INSTRUCTIONS FOR THE TASK:
Omit the pictures and retype only the lines from the one containing "What comes next in the sequence?" through the end of the listing, both ends included.
------------------------------------------------------------------------
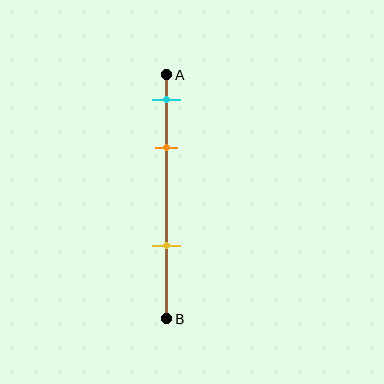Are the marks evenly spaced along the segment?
No, the marks are not evenly spaced.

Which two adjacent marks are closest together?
The cyan and orange marks are the closest adjacent pair.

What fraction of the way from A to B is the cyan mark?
The cyan mark is approximately 10% (0.1) of the way from A to B.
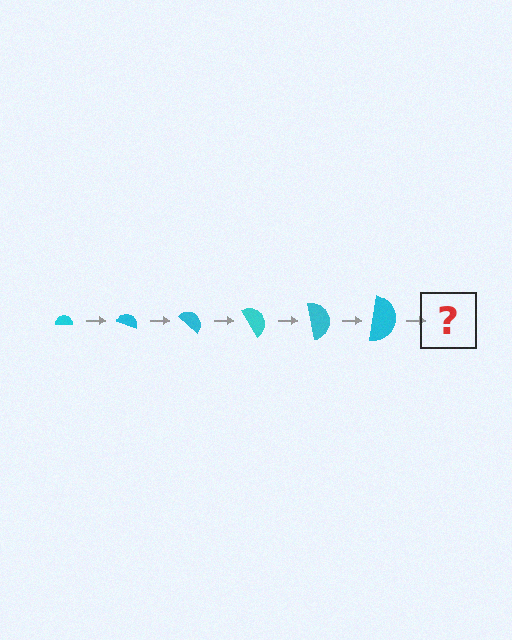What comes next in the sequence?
The next element should be a semicircle, larger than the previous one and rotated 120 degrees clockwise from the start.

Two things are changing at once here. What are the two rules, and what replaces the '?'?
The two rules are that the semicircle grows larger each step and it rotates 20 degrees clockwise each step. The '?' should be a semicircle, larger than the previous one and rotated 120 degrees clockwise from the start.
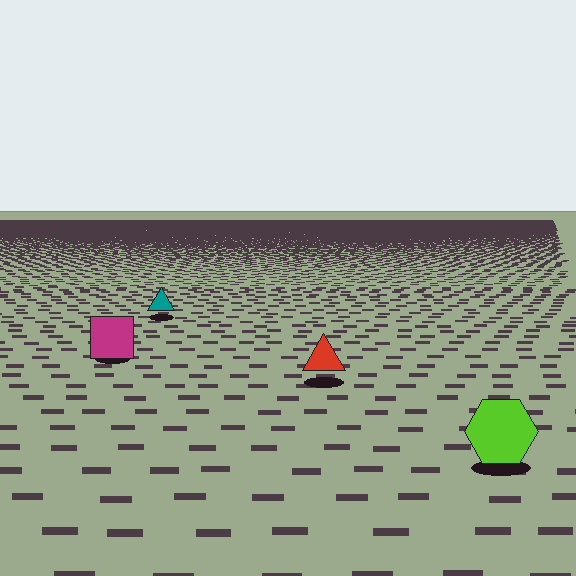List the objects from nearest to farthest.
From nearest to farthest: the lime hexagon, the red triangle, the magenta square, the teal triangle.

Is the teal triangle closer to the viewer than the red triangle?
No. The red triangle is closer — you can tell from the texture gradient: the ground texture is coarser near it.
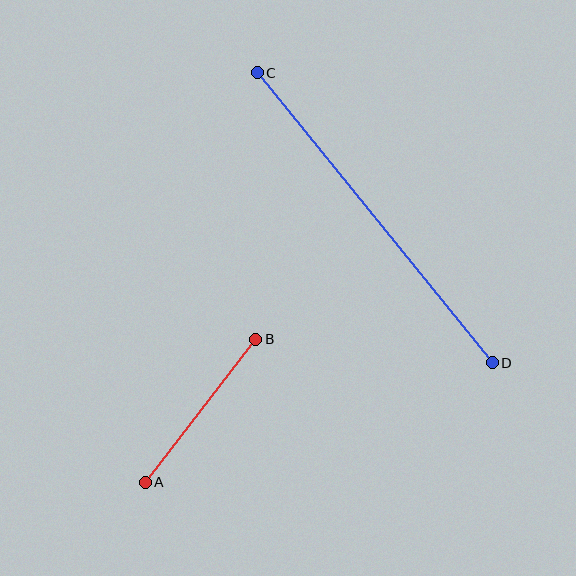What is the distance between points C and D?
The distance is approximately 374 pixels.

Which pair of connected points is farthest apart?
Points C and D are farthest apart.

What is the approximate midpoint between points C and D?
The midpoint is at approximately (375, 218) pixels.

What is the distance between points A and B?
The distance is approximately 181 pixels.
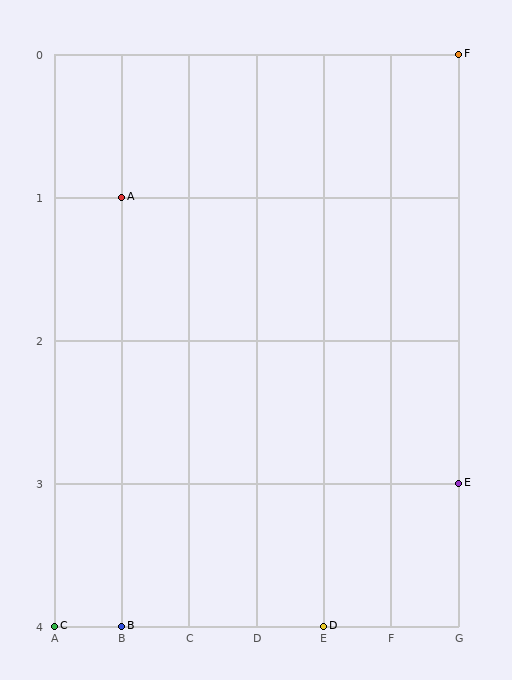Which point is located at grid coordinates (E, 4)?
Point D is at (E, 4).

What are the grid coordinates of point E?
Point E is at grid coordinates (G, 3).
------------------------------------------------------------------------
EXPECTED OUTPUT:
What comes next in the sequence?
The next element should be a semicircle, larger than the previous one and rotated 120 degrees clockwise from the start.

Two things are changing at once here. What are the two rules, and what replaces the '?'?
The two rules are that the semicircle grows larger each step and it rotates 20 degrees clockwise each step. The '?' should be a semicircle, larger than the previous one and rotated 120 degrees clockwise from the start.
List the objects from nearest to farthest.
From nearest to farthest: the lime hexagon, the red triangle, the magenta square, the teal triangle.

Is the teal triangle closer to the viewer than the red triangle?
No. The red triangle is closer — you can tell from the texture gradient: the ground texture is coarser near it.
What is the distance between points C and D?
The distance is approximately 374 pixels.

Which pair of connected points is farthest apart?
Points C and D are farthest apart.

What is the approximate midpoint between points C and D?
The midpoint is at approximately (375, 218) pixels.

What is the distance between points A and B?
The distance is approximately 181 pixels.
Which point is located at grid coordinates (E, 4)?
Point D is at (E, 4).

What are the grid coordinates of point E?
Point E is at grid coordinates (G, 3).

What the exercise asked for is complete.